- WRITTEN INSTRUCTION: Exact repetition is required: output every record in full.

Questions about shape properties
:::::
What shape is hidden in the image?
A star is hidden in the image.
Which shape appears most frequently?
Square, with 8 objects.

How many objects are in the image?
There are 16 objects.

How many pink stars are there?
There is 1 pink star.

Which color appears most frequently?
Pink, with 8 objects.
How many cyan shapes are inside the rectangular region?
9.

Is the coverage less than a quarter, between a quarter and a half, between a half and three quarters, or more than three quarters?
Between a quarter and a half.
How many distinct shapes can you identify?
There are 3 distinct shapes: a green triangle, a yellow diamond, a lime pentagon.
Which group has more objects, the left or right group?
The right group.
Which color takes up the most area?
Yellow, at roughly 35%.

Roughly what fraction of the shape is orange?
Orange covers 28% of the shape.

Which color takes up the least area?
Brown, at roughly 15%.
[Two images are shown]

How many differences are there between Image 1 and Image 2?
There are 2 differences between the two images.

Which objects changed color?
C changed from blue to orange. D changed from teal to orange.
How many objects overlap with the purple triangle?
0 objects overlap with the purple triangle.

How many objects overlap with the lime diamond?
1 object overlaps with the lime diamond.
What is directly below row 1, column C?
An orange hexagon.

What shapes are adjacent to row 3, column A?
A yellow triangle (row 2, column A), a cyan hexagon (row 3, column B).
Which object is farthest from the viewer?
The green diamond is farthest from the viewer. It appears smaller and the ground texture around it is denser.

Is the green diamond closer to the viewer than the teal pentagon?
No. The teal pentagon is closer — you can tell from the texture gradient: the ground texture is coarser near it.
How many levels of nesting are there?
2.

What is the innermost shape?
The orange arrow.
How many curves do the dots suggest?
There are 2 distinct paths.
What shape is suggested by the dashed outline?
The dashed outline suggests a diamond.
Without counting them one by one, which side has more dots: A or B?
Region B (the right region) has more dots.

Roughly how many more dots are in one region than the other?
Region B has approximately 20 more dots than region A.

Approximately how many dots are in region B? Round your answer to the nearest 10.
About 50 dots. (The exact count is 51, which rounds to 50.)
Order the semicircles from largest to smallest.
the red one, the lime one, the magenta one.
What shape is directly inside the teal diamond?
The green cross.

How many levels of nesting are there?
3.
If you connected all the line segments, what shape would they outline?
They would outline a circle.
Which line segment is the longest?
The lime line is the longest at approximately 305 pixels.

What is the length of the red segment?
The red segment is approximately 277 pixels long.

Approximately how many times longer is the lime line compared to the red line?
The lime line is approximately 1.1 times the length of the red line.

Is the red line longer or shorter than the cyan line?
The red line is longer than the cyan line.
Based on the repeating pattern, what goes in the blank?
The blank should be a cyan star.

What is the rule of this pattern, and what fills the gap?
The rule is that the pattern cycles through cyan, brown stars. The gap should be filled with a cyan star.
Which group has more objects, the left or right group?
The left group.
:::::
- EXERCISE RESPONSE:
What shape is hidden in the image?
A star is hidden in the image.
Which shape appears most frequently?
Square, with 8 objects.

How many objects are in the image?
There are 16 objects.

How many pink stars are there?
There is 1 pink star.

Which color appears most frequently?
Pink, with 8 objects.
How many cyan shapes are inside the rectangular region?
9.

Is the coverage less than a quarter, between a quarter and a half, between a half and three quarters, or more than three quarters?
Between a quarter and a half.
How many distinct shapes can you identify?
There are 3 distinct shapes: a green triangle, a yellow diamond, a lime pentagon.
Which group has more objects, the left or right group?
The right group.
Which color takes up the most area?
Yellow, at roughly 35%.

Roughly what fraction of the shape is orange?
Orange covers 28% of the shape.

Which color takes up the least area?
Brown, at roughly 15%.
[Two images are shown]

How many differences are there between Image 1 and Image 2?
There are 2 differences between the two images.

Which objects changed color?
C changed from blue to orange. D changed from teal to orange.
How many objects overlap with the purple triangle?
0 objects overlap with the purple triangle.

How many objects overlap with the lime diamond?
1 object overlaps with the lime diamond.
What is directly below row 1, column C?
An orange hexagon.

What shapes are adjacent to row 3, column A?
A yellow triangle (row 2, column A), a cyan hexagon (row 3, column B).
Which object is farthest from the viewer?
The green diamond is farthest from the viewer. It appears smaller and the ground texture around it is denser.

Is the green diamond closer to the viewer than the teal pentagon?
No. The teal pentagon is closer — you can tell from the texture gradient: the ground texture is coarser near it.
How many levels of nesting are there?
2.

What is the innermost shape?
The orange arrow.
How many curves do the dots suggest?
There are 2 distinct paths.
What shape is suggested by the dashed outline?
The dashed outline suggests a diamond.
Without counting them one by one, which side has more dots: A or B?
Region B (the right region) has more dots.

Roughly how many more dots are in one region than the other?
Region B has approximately 20 more dots than region A.

Approximately how many dots are in region B? Round your answer to the nearest 10.
About 50 dots. (The exact count is 51, which rounds to 50.)
Order the semicircles from largest to smallest.
the red one, the lime one, the magenta one.
What shape is directly inside the teal diamond?
The green cross.

How many levels of nesting are there?
3.
If you connected all the line segments, what shape would they outline?
They would outline a circle.
Which line segment is the longest?
The lime line is the longest at approximately 305 pixels.

What is the length of the red segment?
The red segment is approximately 277 pixels long.

Approximately how many times longer is the lime line compared to the red line?
The lime line is approximately 1.1 times the length of the red line.

Is the red line longer or shorter than the cyan line?
The red line is longer than the cyan line.
Based on the repeating pattern, what goes in the blank?
The blank should be a cyan star.

What is the rule of this pattern, and what fills the gap?
The rule is that the pattern cycles through cyan, brown stars. The gap should be filled with a cyan star.
Which group has more objects, the left or right group?
The left group.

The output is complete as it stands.